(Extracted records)
——
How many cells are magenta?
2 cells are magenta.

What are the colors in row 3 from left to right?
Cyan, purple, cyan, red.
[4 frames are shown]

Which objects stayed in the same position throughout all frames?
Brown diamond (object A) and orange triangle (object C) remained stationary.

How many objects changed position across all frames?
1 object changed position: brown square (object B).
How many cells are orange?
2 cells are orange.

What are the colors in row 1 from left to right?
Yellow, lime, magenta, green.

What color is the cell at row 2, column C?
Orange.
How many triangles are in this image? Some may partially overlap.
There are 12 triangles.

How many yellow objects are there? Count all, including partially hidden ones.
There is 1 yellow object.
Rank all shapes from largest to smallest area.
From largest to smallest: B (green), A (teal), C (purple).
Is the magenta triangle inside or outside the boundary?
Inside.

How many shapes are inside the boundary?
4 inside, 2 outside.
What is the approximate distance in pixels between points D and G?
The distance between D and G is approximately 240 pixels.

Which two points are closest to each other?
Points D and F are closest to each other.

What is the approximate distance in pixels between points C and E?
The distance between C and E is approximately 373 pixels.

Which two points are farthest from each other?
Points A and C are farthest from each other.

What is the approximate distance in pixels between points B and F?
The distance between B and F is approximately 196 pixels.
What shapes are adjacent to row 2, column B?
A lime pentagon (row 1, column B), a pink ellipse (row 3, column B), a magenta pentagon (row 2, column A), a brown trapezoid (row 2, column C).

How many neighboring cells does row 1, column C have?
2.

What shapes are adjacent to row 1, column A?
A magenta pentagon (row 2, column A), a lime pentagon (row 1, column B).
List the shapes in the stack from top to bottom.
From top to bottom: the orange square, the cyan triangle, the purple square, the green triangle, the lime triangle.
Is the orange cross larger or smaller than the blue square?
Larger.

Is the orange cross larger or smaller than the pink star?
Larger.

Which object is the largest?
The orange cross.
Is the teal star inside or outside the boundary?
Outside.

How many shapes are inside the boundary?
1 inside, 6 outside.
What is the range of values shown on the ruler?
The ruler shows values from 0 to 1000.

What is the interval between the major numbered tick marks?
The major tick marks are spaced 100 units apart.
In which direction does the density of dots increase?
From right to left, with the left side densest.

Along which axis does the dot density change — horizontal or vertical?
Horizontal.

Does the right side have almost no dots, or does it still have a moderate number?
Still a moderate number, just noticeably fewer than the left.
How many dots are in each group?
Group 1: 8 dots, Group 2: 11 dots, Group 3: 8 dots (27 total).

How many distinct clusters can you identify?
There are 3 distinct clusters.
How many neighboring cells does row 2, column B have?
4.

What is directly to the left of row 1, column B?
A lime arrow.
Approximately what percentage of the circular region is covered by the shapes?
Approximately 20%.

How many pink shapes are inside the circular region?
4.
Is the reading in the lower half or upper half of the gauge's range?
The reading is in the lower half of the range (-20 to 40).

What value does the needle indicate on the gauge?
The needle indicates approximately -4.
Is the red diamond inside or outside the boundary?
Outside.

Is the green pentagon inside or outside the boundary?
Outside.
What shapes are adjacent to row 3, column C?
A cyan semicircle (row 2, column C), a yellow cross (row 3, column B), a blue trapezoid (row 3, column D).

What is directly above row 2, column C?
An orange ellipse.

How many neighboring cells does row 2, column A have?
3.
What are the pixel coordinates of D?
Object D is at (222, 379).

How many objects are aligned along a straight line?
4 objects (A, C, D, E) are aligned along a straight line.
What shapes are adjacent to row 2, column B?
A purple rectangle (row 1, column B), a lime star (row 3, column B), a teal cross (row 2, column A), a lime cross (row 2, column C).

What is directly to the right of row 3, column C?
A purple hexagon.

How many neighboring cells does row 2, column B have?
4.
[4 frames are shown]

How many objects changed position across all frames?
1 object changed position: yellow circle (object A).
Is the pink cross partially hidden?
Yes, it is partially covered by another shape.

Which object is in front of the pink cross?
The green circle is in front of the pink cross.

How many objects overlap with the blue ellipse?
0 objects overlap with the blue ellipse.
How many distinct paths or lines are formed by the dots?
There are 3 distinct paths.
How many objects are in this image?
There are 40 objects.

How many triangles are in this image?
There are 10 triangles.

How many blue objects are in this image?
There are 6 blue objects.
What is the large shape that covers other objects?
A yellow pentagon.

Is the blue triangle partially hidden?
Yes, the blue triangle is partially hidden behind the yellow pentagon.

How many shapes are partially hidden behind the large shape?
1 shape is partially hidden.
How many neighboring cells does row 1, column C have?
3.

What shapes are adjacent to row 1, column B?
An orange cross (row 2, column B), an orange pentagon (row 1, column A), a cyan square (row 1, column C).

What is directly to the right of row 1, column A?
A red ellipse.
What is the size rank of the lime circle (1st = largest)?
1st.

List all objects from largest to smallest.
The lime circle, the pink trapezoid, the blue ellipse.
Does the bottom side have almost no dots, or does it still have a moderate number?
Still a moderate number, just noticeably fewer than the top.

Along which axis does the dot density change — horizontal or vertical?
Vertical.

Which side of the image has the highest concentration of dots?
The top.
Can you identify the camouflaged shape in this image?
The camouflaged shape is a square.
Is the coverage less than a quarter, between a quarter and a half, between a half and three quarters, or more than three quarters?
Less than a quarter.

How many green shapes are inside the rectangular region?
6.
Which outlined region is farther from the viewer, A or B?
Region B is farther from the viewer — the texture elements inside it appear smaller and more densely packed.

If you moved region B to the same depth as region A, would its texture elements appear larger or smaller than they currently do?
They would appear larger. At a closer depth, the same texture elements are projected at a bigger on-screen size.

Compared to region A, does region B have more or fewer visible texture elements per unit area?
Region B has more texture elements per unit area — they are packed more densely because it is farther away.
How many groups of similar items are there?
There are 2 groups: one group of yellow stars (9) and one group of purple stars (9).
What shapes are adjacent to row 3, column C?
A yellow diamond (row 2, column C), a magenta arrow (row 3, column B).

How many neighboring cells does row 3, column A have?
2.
——
■ ACTIVITY: Each entry needs to be copied out exactly.

■ ANSWER TO THIS TASK:
How many cells are magenta?
2 cells are magenta.

What are the colors in row 3 from left to right?
Cyan, purple, cyan, red.
[4 frames are shown]

Which objects stayed in the same position throughout all frames?
Brown diamond (object A) and orange triangle (object C) remained stationary.

How many objects changed position across all frames?
1 object changed position: brown square (object B).
How many cells are orange?
2 cells are orange.

What are the colors in row 1 from left to right?
Yellow, lime, magenta, green.

What color is the cell at row 2, column C?
Orange.
How many triangles are in this image? Some may partially overlap.
There are 12 triangles.

How many yellow objects are there? Count all, including partially hidden ones.
There is 1 yellow object.
Rank all shapes from largest to smallest area.
From largest to smallest: B (green), A (teal), C (purple).
Is the magenta triangle inside or outside the boundary?
Inside.

How many shapes are inside the boundary?
4 inside, 2 outside.
What is the approximate distance in pixels between points D and G?
The distance between D and G is approximately 240 pixels.

Which two points are closest to each other?
Points D and F are closest to each other.

What is the approximate distance in pixels between points C and E?
The distance between C and E is approximately 373 pixels.

Which two points are farthest from each other?
Points A and C are farthest from each other.

What is the approximate distance in pixels between points B and F?
The distance between B and F is approximately 196 pixels.
What shapes are adjacent to row 2, column B?
A lime pentagon (row 1, column B), a pink ellipse (row 3, column B), a magenta pentagon (row 2, column A), a brown trapezoid (row 2, column C).

How many neighboring cells does row 1, column C have?
2.

What shapes are adjacent to row 1, column A?
A magenta pentagon (row 2, column A), a lime pentagon (row 1, column B).
List the shapes in the stack from top to bottom.
From top to bottom: the orange square, the cyan triangle, the purple square, the green triangle, the lime triangle.
Is the orange cross larger or smaller than the blue square?
Larger.

Is the orange cross larger or smaller than the pink star?
Larger.

Which object is the largest?
The orange cross.
Is the teal star inside or outside the boundary?
Outside.

How many shapes are inside the boundary?
1 inside, 6 outside.
What is the range of values shown on the ruler?
The ruler shows values from 0 to 1000.

What is the interval between the major numbered tick marks?
The major tick marks are spaced 100 units apart.
In which direction does the density of dots increase?
From right to left, with the left side densest.

Along which axis does the dot density change — horizontal or vertical?
Horizontal.

Does the right side have almost no dots, or does it still have a moderate number?
Still a moderate number, just noticeably fewer than the left.
How many dots are in each group?
Group 1: 8 dots, Group 2: 11 dots, Group 3: 8 dots (27 total).

How many distinct clusters can you identify?
There are 3 distinct clusters.
How many neighboring cells does row 2, column B have?
4.

What is directly to the left of row 1, column B?
A lime arrow.
Approximately what percentage of the circular region is covered by the shapes?
Approximately 20%.

How many pink shapes are inside the circular region?
4.
Is the reading in the lower half or upper half of the gauge's range?
The reading is in the lower half of the range (-20 to 40).

What value does the needle indicate on the gauge?
The needle indicates approximately -4.
Is the red diamond inside or outside the boundary?
Outside.

Is the green pentagon inside or outside the boundary?
Outside.
What shapes are adjacent to row 3, column C?
A cyan semicircle (row 2, column C), a yellow cross (row 3, column B), a blue trapezoid (row 3, column D).

What is directly above row 2, column C?
An orange ellipse.

How many neighboring cells does row 2, column A have?
3.
What are the pixel coordinates of D?
Object D is at (222, 379).

How many objects are aligned along a straight line?
4 objects (A, C, D, E) are aligned along a straight line.
What shapes are adjacent to row 2, column B?
A purple rectangle (row 1, column B), a lime star (row 3, column B), a teal cross (row 2, column A), a lime cross (row 2, column C).

What is directly to the right of row 3, column C?
A purple hexagon.

How many neighboring cells does row 2, column B have?
4.
[4 frames are shown]

How many objects changed position across all frames?
1 object changed position: yellow circle (object A).
Is the pink cross partially hidden?
Yes, it is partially covered by another shape.

Which object is in front of the pink cross?
The green circle is in front of the pink cross.

How many objects overlap with the blue ellipse?
0 objects overlap with the blue ellipse.
How many distinct paths or lines are formed by the dots?
There are 3 distinct paths.
How many objects are in this image?
There are 40 objects.

How many triangles are in this image?
There are 10 triangles.

How many blue objects are in this image?
There are 6 blue objects.
What is the large shape that covers other objects?
A yellow pentagon.

Is the blue triangle partially hidden?
Yes, the blue triangle is partially hidden behind the yellow pentagon.

How many shapes are partially hidden behind the large shape?
1 shape is partially hidden.
How many neighboring cells does row 1, column C have?
3.

What shapes are adjacent to row 1, column B?
An orange cross (row 2, column B), an orange pentagon (row 1, column A), a cyan square (row 1, column C).

What is directly to the right of row 1, column A?
A red ellipse.
What is the size rank of the lime circle (1st = largest)?
1st.

List all objects from largest to smallest.
The lime circle, the pink trapezoid, the blue ellipse.
Does the bottom side have almost no dots, or does it still have a moderate number?
Still a moderate number, just noticeably fewer than the top.

Along which axis does the dot density change — horizontal or vertical?
Vertical.

Which side of the image has the highest concentration of dots?
The top.
Can you identify the camouflaged shape in this image?
The camouflaged shape is a square.
Is the coverage less than a quarter, between a quarter and a half, between a half and three quarters, or more than three quarters?
Less than a quarter.

How many green shapes are inside the rectangular region?
6.
Which outlined region is farther from the viewer, A or B?
Region B is farther from the viewer — the texture elements inside it appear smaller and more densely packed.

If you moved region B to the same depth as region A, would its texture elements appear larger or smaller than they currently do?
They would appear larger. At a closer depth, the same texture elements are projected at a bigger on-screen size.

Compared to region A, does region B have more or fewer visible texture elements per unit area?
Region B has more texture elements per unit area — they are packed more densely because it is farther away.
How many groups of similar items are there?
There are 2 groups: one group of yellow stars (9) and one group of purple stars (9).
What shapes are adjacent to row 3, column C?
A yellow diamond (row 2, column C), a magenta arrow (row 3, column B).

How many neighboring cells does row 3, column A have?
2.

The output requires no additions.